Aim of the task:
In the copy, include every entry exactly but none of the pictures.

╔══

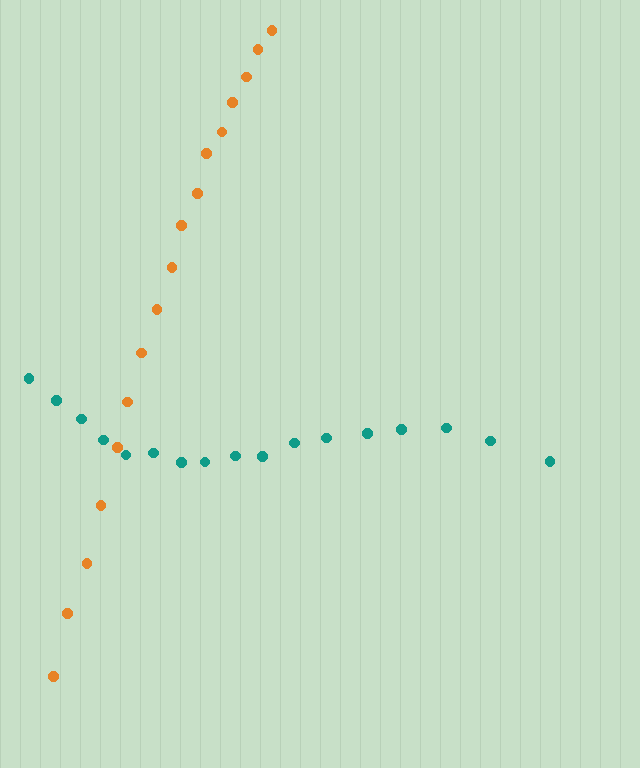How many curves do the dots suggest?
There are 2 distinct paths.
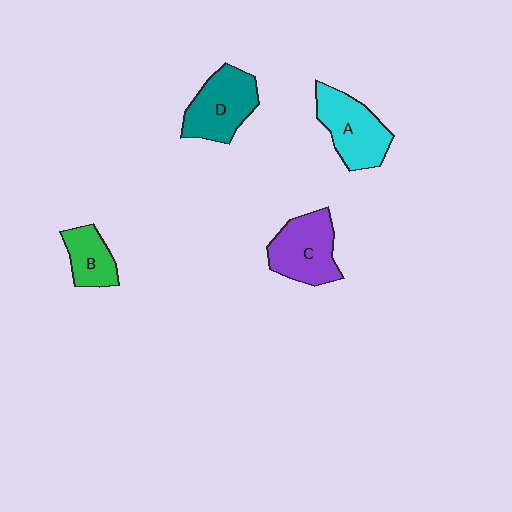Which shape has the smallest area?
Shape B (green).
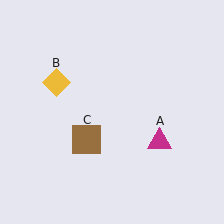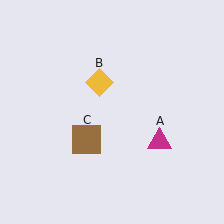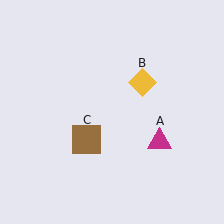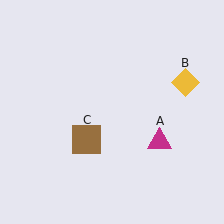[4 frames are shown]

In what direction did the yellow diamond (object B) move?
The yellow diamond (object B) moved right.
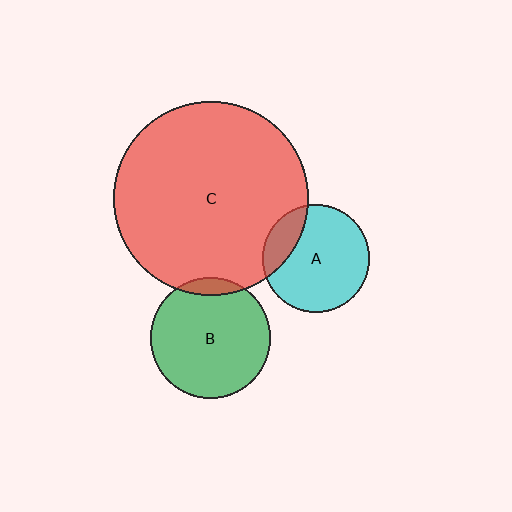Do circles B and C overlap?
Yes.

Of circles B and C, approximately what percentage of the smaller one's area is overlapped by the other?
Approximately 10%.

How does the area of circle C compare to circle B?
Approximately 2.6 times.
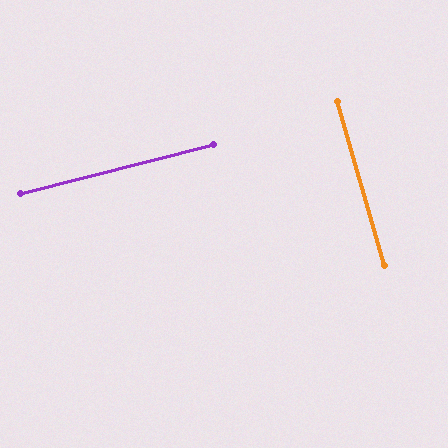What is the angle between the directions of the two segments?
Approximately 88 degrees.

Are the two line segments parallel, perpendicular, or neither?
Perpendicular — they meet at approximately 88°.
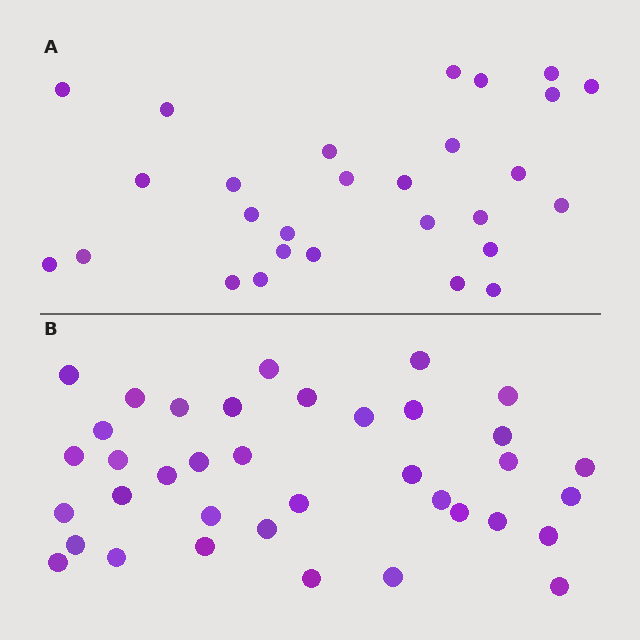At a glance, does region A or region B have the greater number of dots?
Region B (the bottom region) has more dots.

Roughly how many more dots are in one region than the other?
Region B has roughly 8 or so more dots than region A.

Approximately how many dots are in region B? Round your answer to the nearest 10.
About 40 dots. (The exact count is 37, which rounds to 40.)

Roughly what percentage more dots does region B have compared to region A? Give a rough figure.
About 30% more.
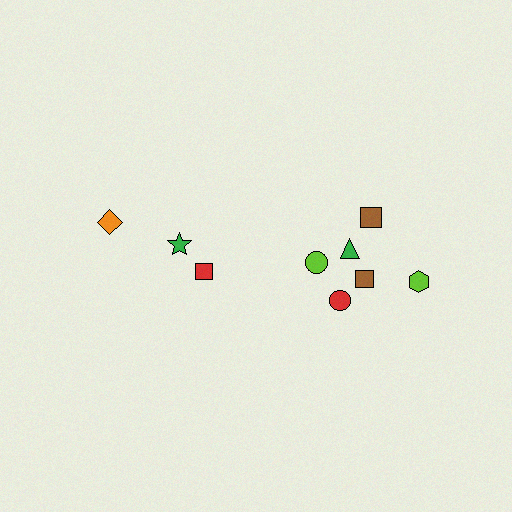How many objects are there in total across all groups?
There are 9 objects.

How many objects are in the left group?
There are 3 objects.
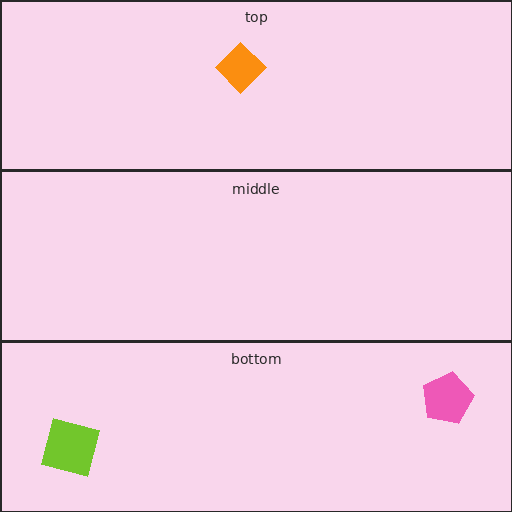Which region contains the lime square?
The bottom region.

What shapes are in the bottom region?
The pink pentagon, the lime square.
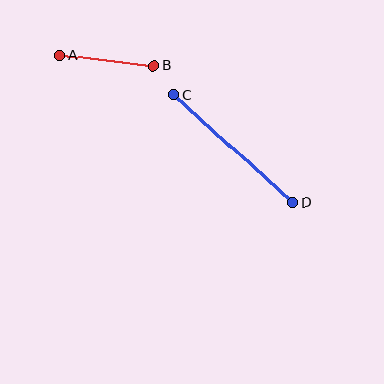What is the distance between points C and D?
The distance is approximately 161 pixels.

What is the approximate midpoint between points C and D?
The midpoint is at approximately (233, 149) pixels.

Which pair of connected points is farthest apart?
Points C and D are farthest apart.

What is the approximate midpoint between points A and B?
The midpoint is at approximately (107, 60) pixels.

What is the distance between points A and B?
The distance is approximately 95 pixels.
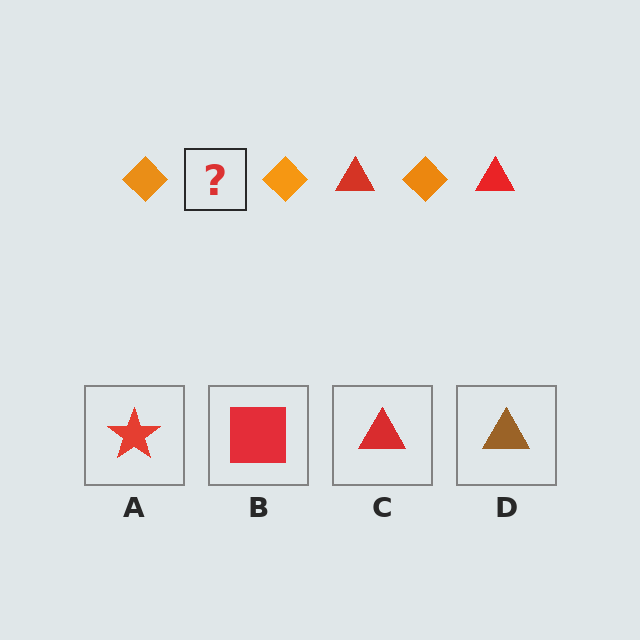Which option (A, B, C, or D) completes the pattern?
C.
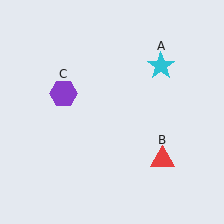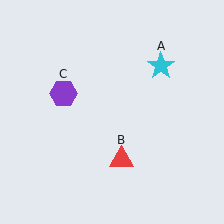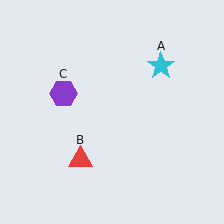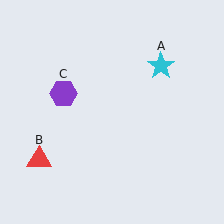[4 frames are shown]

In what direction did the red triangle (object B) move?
The red triangle (object B) moved left.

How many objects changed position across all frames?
1 object changed position: red triangle (object B).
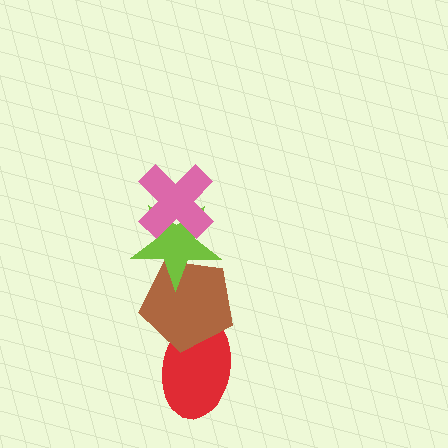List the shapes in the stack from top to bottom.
From top to bottom: the pink cross, the lime star, the brown pentagon, the red ellipse.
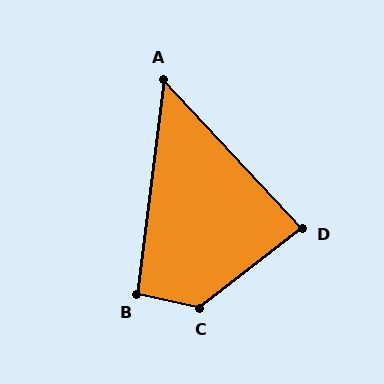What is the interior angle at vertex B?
Approximately 95 degrees (obtuse, close to a right angle).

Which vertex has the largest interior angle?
C, at approximately 130 degrees.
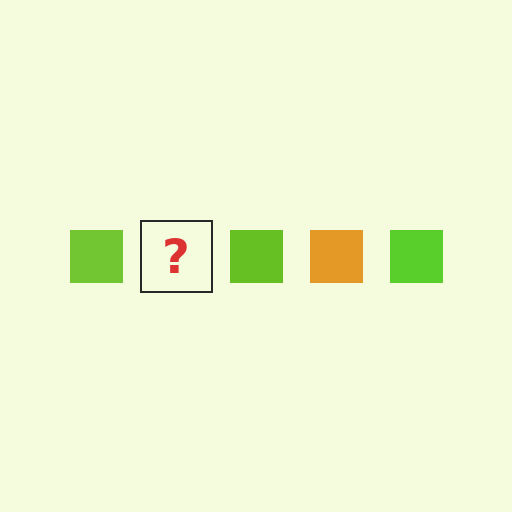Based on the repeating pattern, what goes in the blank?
The blank should be an orange square.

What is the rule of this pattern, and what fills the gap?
The rule is that the pattern cycles through lime, orange squares. The gap should be filled with an orange square.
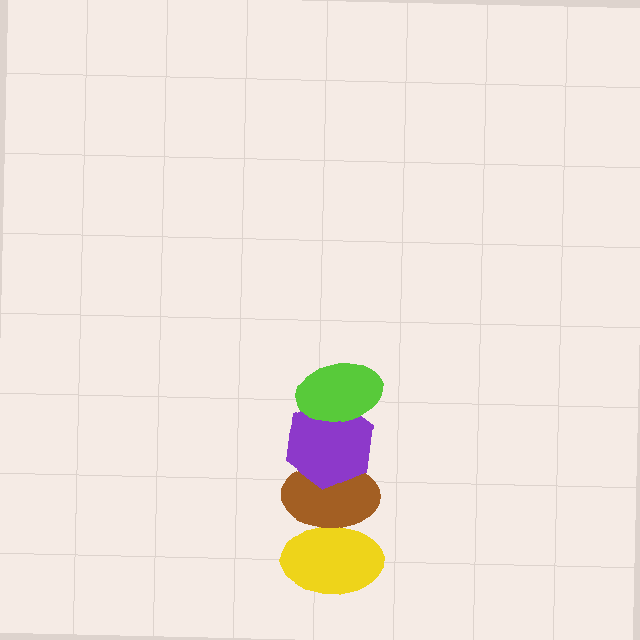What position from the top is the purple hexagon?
The purple hexagon is 2nd from the top.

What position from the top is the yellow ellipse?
The yellow ellipse is 4th from the top.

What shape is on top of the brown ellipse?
The purple hexagon is on top of the brown ellipse.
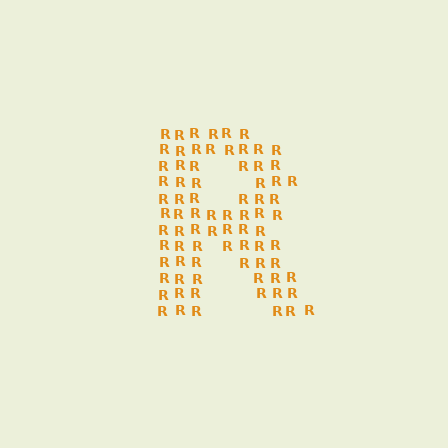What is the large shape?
The large shape is the letter R.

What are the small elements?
The small elements are letter R's.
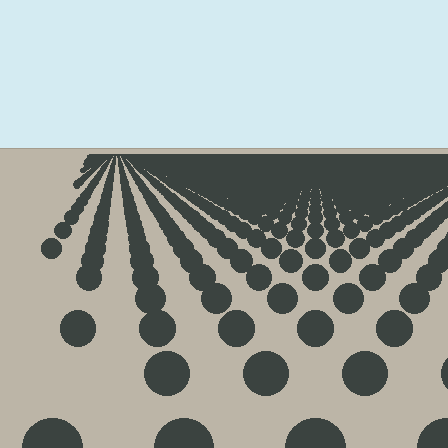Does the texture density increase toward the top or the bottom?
Density increases toward the top.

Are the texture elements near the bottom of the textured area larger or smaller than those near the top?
Larger. Near the bottom, elements are closer to the viewer and appear at a bigger on-screen size.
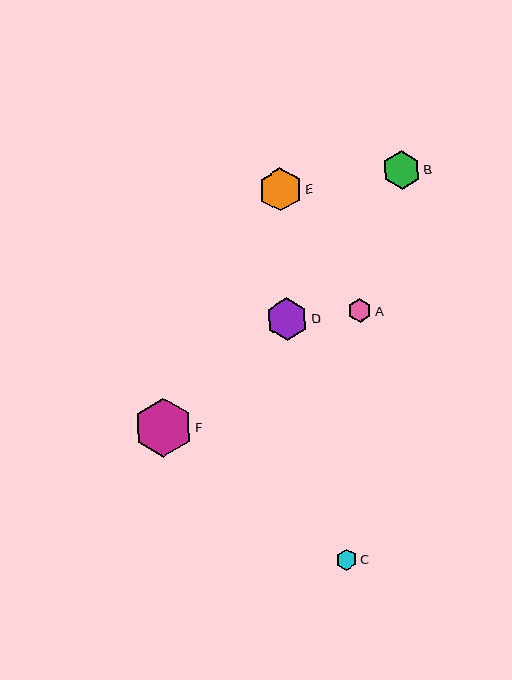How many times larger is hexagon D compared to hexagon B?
Hexagon D is approximately 1.1 times the size of hexagon B.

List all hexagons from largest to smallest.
From largest to smallest: F, E, D, B, A, C.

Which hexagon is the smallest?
Hexagon C is the smallest with a size of approximately 20 pixels.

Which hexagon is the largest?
Hexagon F is the largest with a size of approximately 59 pixels.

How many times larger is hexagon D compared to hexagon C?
Hexagon D is approximately 2.1 times the size of hexagon C.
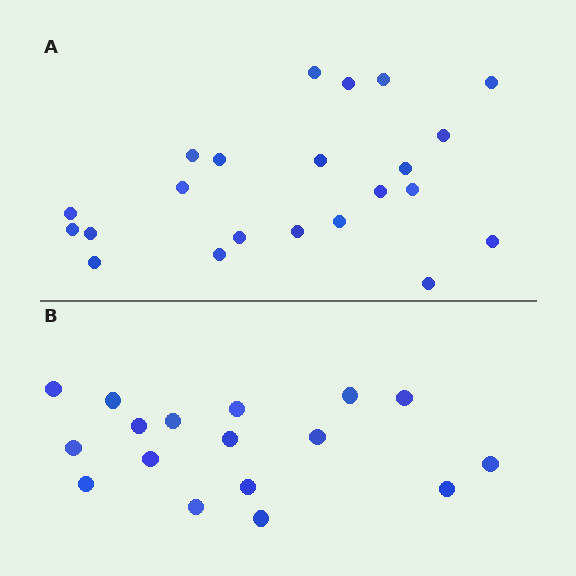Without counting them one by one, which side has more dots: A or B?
Region A (the top region) has more dots.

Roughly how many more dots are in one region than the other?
Region A has about 5 more dots than region B.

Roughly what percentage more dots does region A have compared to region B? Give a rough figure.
About 30% more.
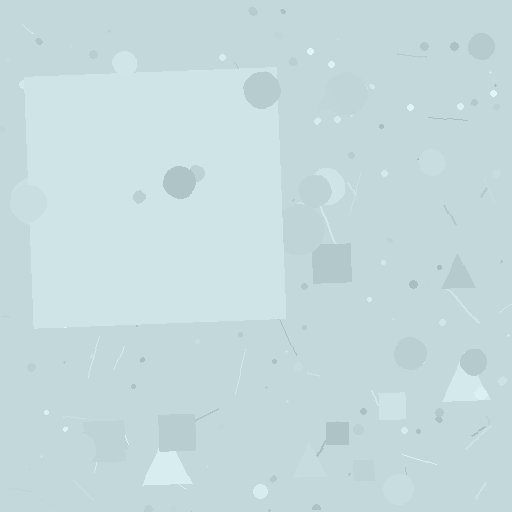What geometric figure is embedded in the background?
A square is embedded in the background.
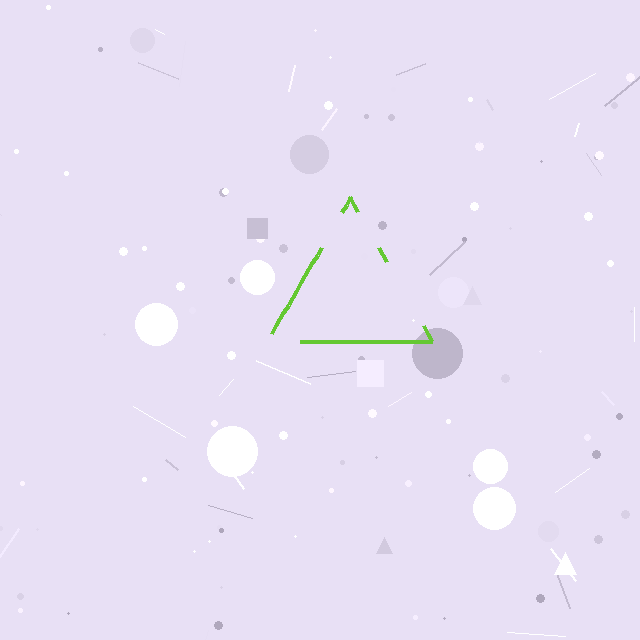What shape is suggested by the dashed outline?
The dashed outline suggests a triangle.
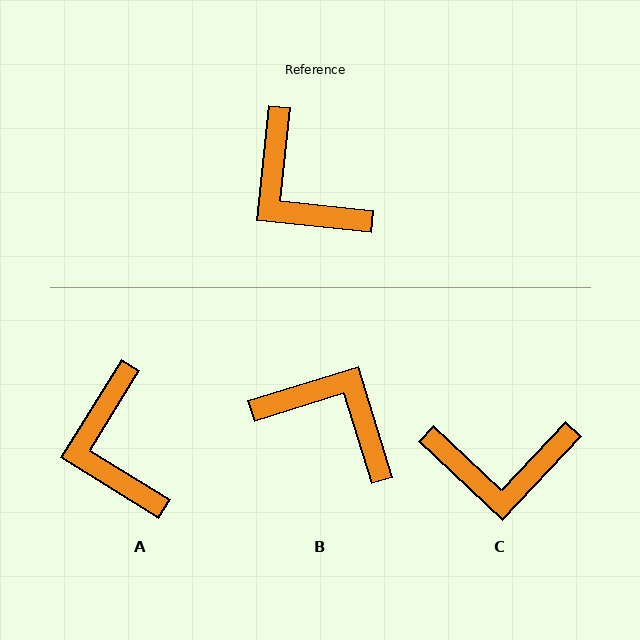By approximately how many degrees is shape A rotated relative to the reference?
Approximately 26 degrees clockwise.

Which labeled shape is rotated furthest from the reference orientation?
B, about 157 degrees away.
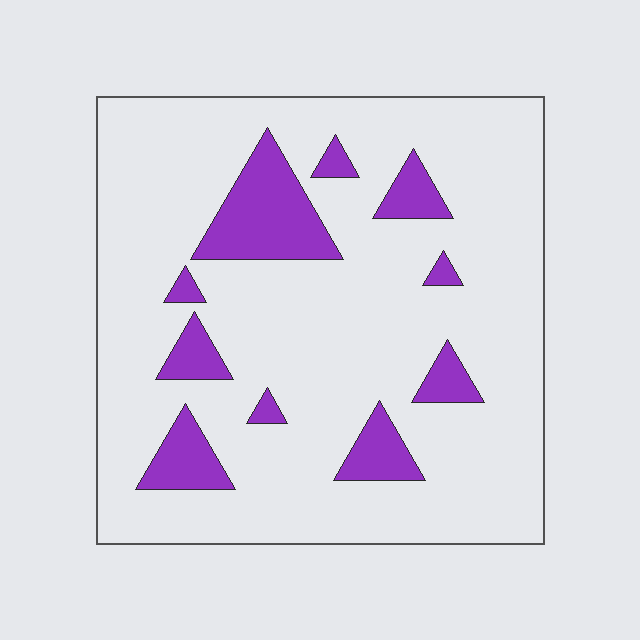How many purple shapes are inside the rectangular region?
10.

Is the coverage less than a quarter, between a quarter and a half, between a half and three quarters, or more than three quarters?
Less than a quarter.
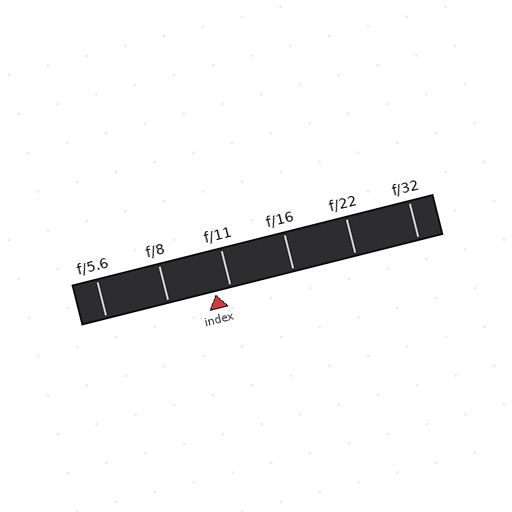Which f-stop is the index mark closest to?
The index mark is closest to f/11.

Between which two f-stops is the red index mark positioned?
The index mark is between f/8 and f/11.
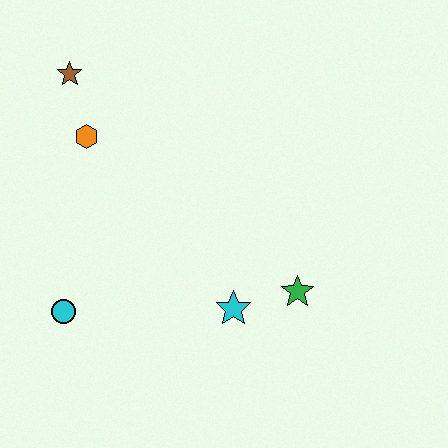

╚══

Task result:
How many curves do the dots suggest?
There are 2 distinct paths.
Which shape has the smallest area?
Shape B (green).
[4 frames are shown]

In what direction did the yellow diamond (object B) move?
The yellow diamond (object B) moved right.
Do circles B and C overlap?
Yes.

Of circles B and C, approximately what percentage of the smaller one's area is overlapped by the other?
Approximately 10%.

How does the area of circle C compare to circle B?
Approximately 2.6 times.
What is the angle between the directions of the two segments?
Approximately 88 degrees.

Are the two line segments parallel, perpendicular, or neither?
Perpendicular — they meet at approximately 88°.
At a glance, does region A or region B have the greater number of dots?
Region B (the bottom region) has more dots.

Roughly how many more dots are in one region than the other?
Region B has roughly 8 or so more dots than region A.

Approximately how many dots are in region B? Round your answer to the nearest 10.
About 40 dots. (The exact count is 37, which rounds to 40.)

Roughly what percentage more dots does region B have compared to region A? Give a rough figure.
About 30% more.
How many objects are there in total across all groups?
There are 9 objects.

How many objects are in the left group?
There are 3 objects.
Which region contains the lime square?
The bottom region.

What shapes are in the bottom region?
The pink pentagon, the lime square.
What is the distance between points C and D?
The distance is approximately 161 pixels.

What is the approximate midpoint between points C and D?
The midpoint is at approximately (233, 149) pixels.

Which pair of connected points is farthest apart?
Points C and D are farthest apart.

What is the approximate midpoint between points A and B?
The midpoint is at approximately (107, 60) pixels.

What is the distance between points A and B?
The distance is approximately 95 pixels.
Which option (A, B, C, or D) completes the pattern?
C.
[4 frames are shown]

In what direction did the red triangle (object B) move?
The red triangle (object B) moved left.

How many objects changed position across all frames?
1 object changed position: red triangle (object B).
List the shapes in the stack from top to bottom.
From top to bottom: the pink cross, the lime star, the brown pentagon, the red ellipse.
What is the interior angle at vertex B?
Approximately 95 degrees (obtuse, close to a right angle).

Which vertex has the largest interior angle?
C, at approximately 130 degrees.
Based on the repeating pattern, what goes in the blank?
The blank should be an orange square.

What is the rule of this pattern, and what fills the gap?
The rule is that the pattern cycles through lime, orange squares. The gap should be filled with an orange square.
What position from the top is the purple hexagon?
The purple hexagon is 2nd from the top.

What position from the top is the yellow ellipse?
The yellow ellipse is 4th from the top.

What shape is on top of the brown ellipse?
The purple hexagon is on top of the brown ellipse.
What is the large shape?
The large shape is the letter R.

What are the small elements?
The small elements are letter R's.
Does the texture density increase toward the top or the bottom?
Density increases toward the top.

Are the texture elements near the bottom of the textured area larger or smaller than those near the top?
Larger. Near the bottom, elements are closer to the viewer and appear at a bigger on-screen size.
How many times larger is hexagon D compared to hexagon B?
Hexagon D is approximately 1.1 times the size of hexagon B.

List all hexagons from largest to smallest.
From largest to smallest: F, E, D, B, A, C.

Which hexagon is the smallest?
Hexagon C is the smallest with a size of approximately 20 pixels.

Which hexagon is the largest?
Hexagon F is the largest with a size of approximately 59 pixels.

How many times larger is hexagon D compared to hexagon C?
Hexagon D is approximately 2.1 times the size of hexagon C.
Without counting them one by one, which side has more dots: A or B?
Region A (the top region) has more dots.

Roughly how many more dots are in one region than the other?
Region A has about 5 more dots than region B.

Roughly what percentage more dots does region A have compared to region B? Give a rough figure.
About 30% more.
What geometric figure is embedded in the background?
A square is embedded in the background.
What shape is suggested by the dashed outline?
The dashed outline suggests a triangle.
By approximately how many degrees is shape A rotated relative to the reference?
Approximately 26 degrees clockwise.

Which labeled shape is rotated furthest from the reference orientation?
B, about 157 degrees away.
How many purple shapes are inside the rectangular region?
10.

Is the coverage less than a quarter, between a quarter and a half, between a half and three quarters, or more than three quarters?
Less than a quarter.
Which f-stop is the index mark closest to?
The index mark is closest to f/11.

Between which two f-stops is the red index mark positioned?
The index mark is between f/8 and f/11.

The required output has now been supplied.